• Exercise prompt
The whole listing below must be printed again exactly, images excluded.

• Material supplied
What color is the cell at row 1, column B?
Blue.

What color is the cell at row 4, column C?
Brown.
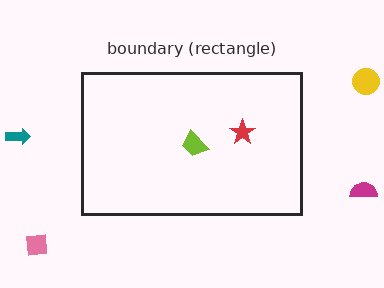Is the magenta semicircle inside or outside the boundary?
Outside.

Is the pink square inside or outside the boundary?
Outside.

• Answer area
What color is the cell at row 1, column B?
Blue.

What color is the cell at row 4, column C?
Brown.
Is the magenta semicircle inside or outside the boundary?
Outside.

Is the pink square inside or outside the boundary?
Outside.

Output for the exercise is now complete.